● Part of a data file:
◇ ◇ ◇ ◇ ◇

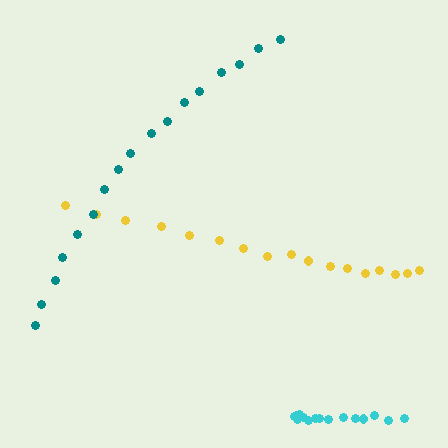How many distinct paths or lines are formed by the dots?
There are 3 distinct paths.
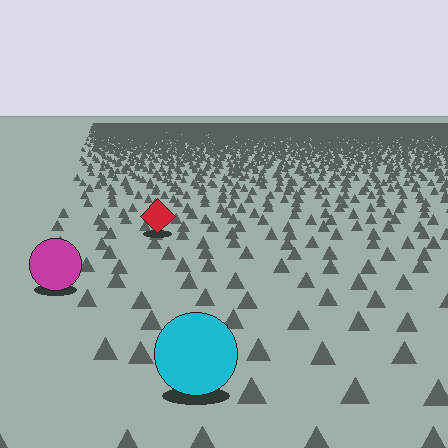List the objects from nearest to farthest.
From nearest to farthest: the cyan circle, the magenta circle, the red diamond.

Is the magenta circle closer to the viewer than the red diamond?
Yes. The magenta circle is closer — you can tell from the texture gradient: the ground texture is coarser near it.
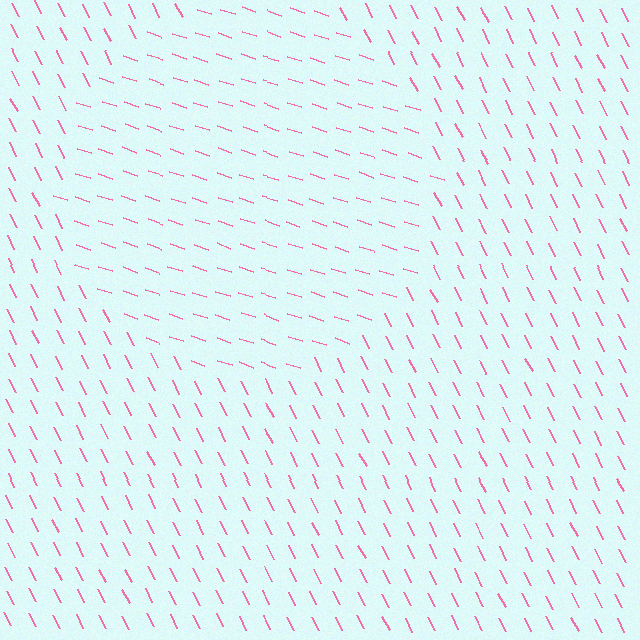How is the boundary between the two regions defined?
The boundary is defined purely by a change in line orientation (approximately 45 degrees difference). All lines are the same color and thickness.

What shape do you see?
I see a circle.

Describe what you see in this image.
The image is filled with small pink line segments. A circle region in the image has lines oriented differently from the surrounding lines, creating a visible texture boundary.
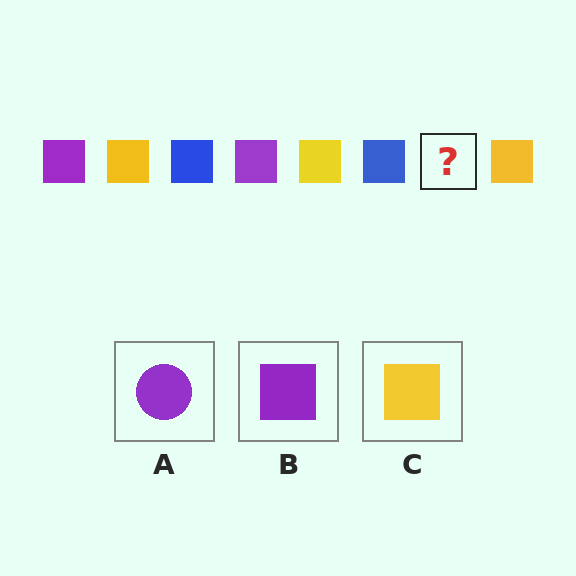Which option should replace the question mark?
Option B.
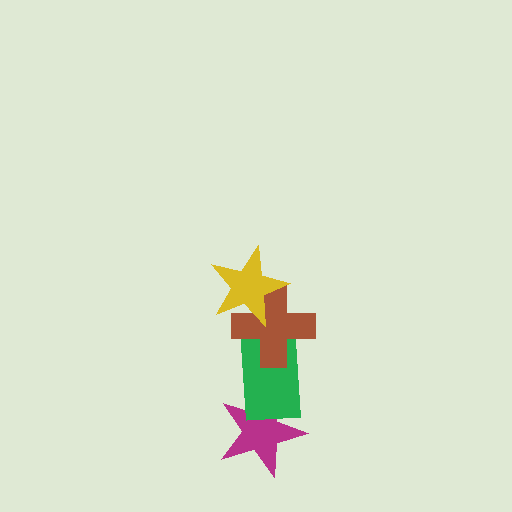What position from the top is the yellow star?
The yellow star is 1st from the top.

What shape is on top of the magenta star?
The green rectangle is on top of the magenta star.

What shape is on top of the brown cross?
The yellow star is on top of the brown cross.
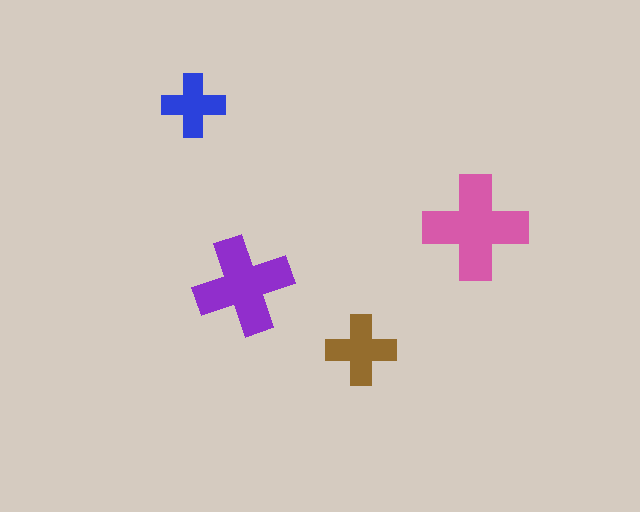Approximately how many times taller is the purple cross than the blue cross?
About 1.5 times taller.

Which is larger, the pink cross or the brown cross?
The pink one.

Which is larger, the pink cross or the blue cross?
The pink one.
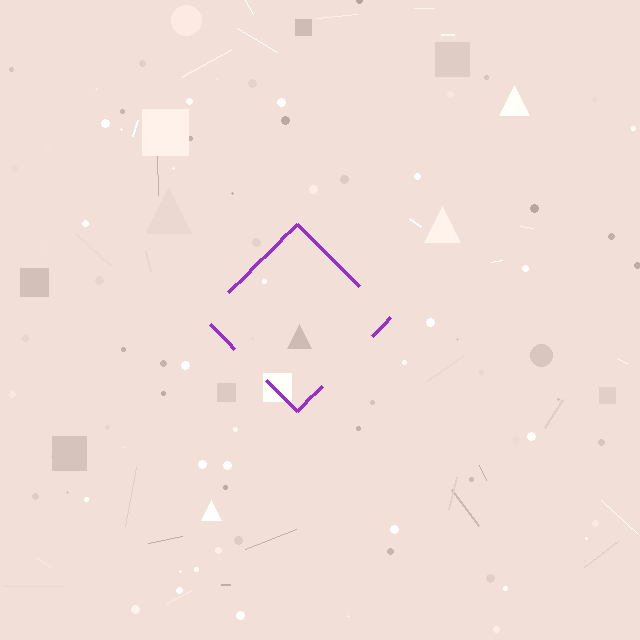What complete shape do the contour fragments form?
The contour fragments form a diamond.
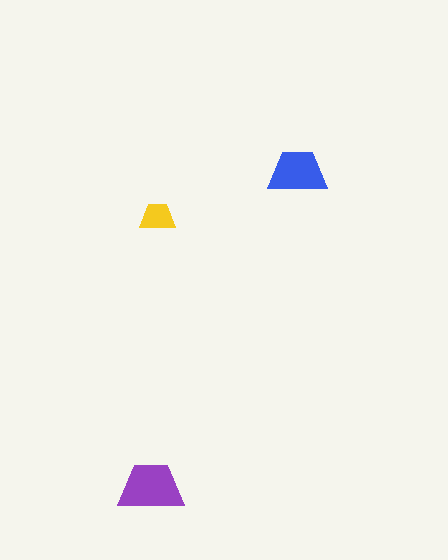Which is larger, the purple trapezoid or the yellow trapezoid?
The purple one.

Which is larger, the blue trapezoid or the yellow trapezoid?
The blue one.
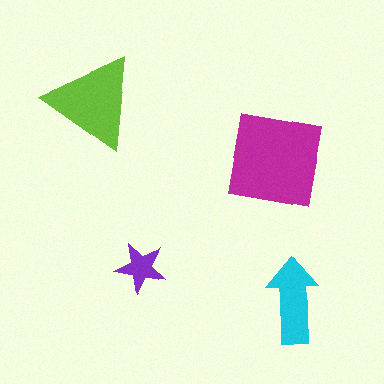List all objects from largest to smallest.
The magenta square, the lime triangle, the cyan arrow, the purple star.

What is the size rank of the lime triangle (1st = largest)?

◇ ◇ ◇ ◇ ◇

● Requirements: Using the material above, retype each entry exactly and omit the pictures.

● Correct output:
How many distinct paths or lines are formed by the dots?
There are 3 distinct paths.
List the objects from nearest to farthest.
From nearest to farthest: the cyan circle, the magenta circle, the red diamond.

Is the magenta circle closer to the viewer than the red diamond?
Yes. The magenta circle is closer — you can tell from the texture gradient: the ground texture is coarser near it.
How is the boundary between the two regions defined?
The boundary is defined purely by a change in line orientation (approximately 45 degrees difference). All lines are the same color and thickness.

What shape do you see?
I see a circle.

Describe what you see in this image.
The image is filled with small pink line segments. A circle region in the image has lines oriented differently from the surrounding lines, creating a visible texture boundary.
Which option should replace the question mark?
Option B.
What position from the top is the yellow star?
The yellow star is 1st from the top.

What shape is on top of the magenta star?
The green rectangle is on top of the magenta star.

What shape is on top of the brown cross?
The yellow star is on top of the brown cross.
Approximately how many times taller is the purple cross than the blue cross?
About 1.5 times taller.

Which is larger, the pink cross or the brown cross?
The pink one.

Which is larger, the pink cross or the blue cross?
The pink one.
What complete shape do the contour fragments form?
The contour fragments form a diamond.
Which is larger, the purple trapezoid or the yellow trapezoid?
The purple one.

Which is larger, the blue trapezoid or the yellow trapezoid?
The blue one.
List all objects from largest to smallest.
The magenta square, the lime triangle, the cyan arrow, the purple star.

What is the size rank of the lime triangle (1st = largest)?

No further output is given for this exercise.